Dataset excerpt
+-------+
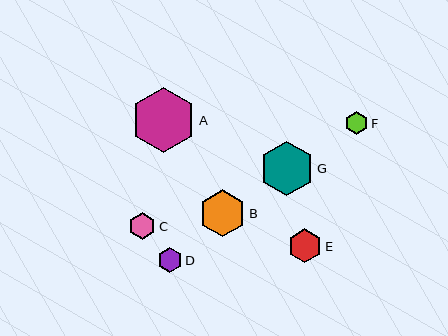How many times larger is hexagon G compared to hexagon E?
Hexagon G is approximately 1.6 times the size of hexagon E.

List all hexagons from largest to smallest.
From largest to smallest: A, G, B, E, C, D, F.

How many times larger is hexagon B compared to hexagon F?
Hexagon B is approximately 2.1 times the size of hexagon F.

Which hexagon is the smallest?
Hexagon F is the smallest with a size of approximately 23 pixels.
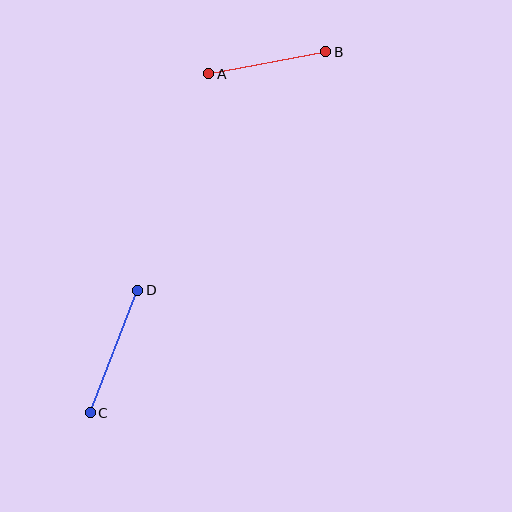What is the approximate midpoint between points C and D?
The midpoint is at approximately (114, 351) pixels.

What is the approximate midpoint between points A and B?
The midpoint is at approximately (267, 63) pixels.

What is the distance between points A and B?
The distance is approximately 119 pixels.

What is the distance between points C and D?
The distance is approximately 131 pixels.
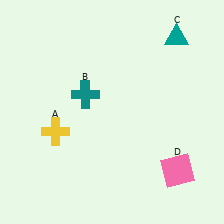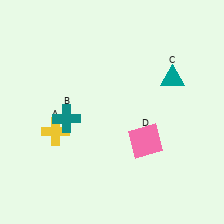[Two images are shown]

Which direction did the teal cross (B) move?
The teal cross (B) moved down and to the left.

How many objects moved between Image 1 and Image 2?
3 objects moved between the two images.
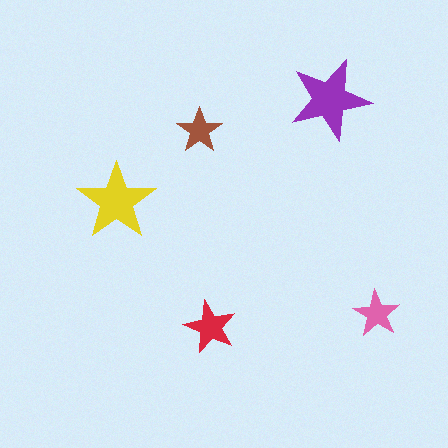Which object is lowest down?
The red star is bottommost.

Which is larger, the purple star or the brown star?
The purple one.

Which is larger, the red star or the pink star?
The red one.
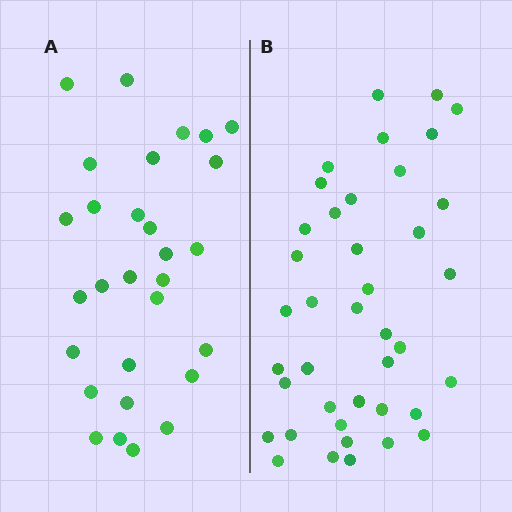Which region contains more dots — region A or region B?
Region B (the right region) has more dots.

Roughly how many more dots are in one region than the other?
Region B has roughly 12 or so more dots than region A.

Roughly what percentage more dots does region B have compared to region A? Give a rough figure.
About 40% more.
+-------+
> **Exercise description**
Take the data above and repeat it exactly, leaving each picture out.

> **Solved exercise**
How many times larger is hexagon G compared to hexagon E?
Hexagon G is approximately 1.6 times the size of hexagon E.

List all hexagons from largest to smallest.
From largest to smallest: A, G, B, E, C, D, F.

How many times larger is hexagon B compared to hexagon F?
Hexagon B is approximately 2.1 times the size of hexagon F.

Which hexagon is the smallest?
Hexagon F is the smallest with a size of approximately 23 pixels.
What is the approximate midpoint between points C and D?
The midpoint is at approximately (114, 351) pixels.

What is the approximate midpoint between points A and B?
The midpoint is at approximately (267, 63) pixels.

What is the distance between points A and B?
The distance is approximately 119 pixels.

What is the distance between points C and D?
The distance is approximately 131 pixels.
[Two images are shown]

Which direction did the teal cross (B) move?
The teal cross (B) moved down and to the left.

How many objects moved between Image 1 and Image 2?
3 objects moved between the two images.
Which object is lowest down?
The red star is bottommost.

Which is larger, the purple star or the brown star?
The purple one.

Which is larger, the red star or the pink star?
The red one.
Which region contains more dots — region A or region B?
Region B (the right region) has more dots.

Roughly how many more dots are in one region than the other?
Region B has roughly 12 or so more dots than region A.

Roughly what percentage more dots does region B have compared to region A? Give a rough figure.
About 40% more.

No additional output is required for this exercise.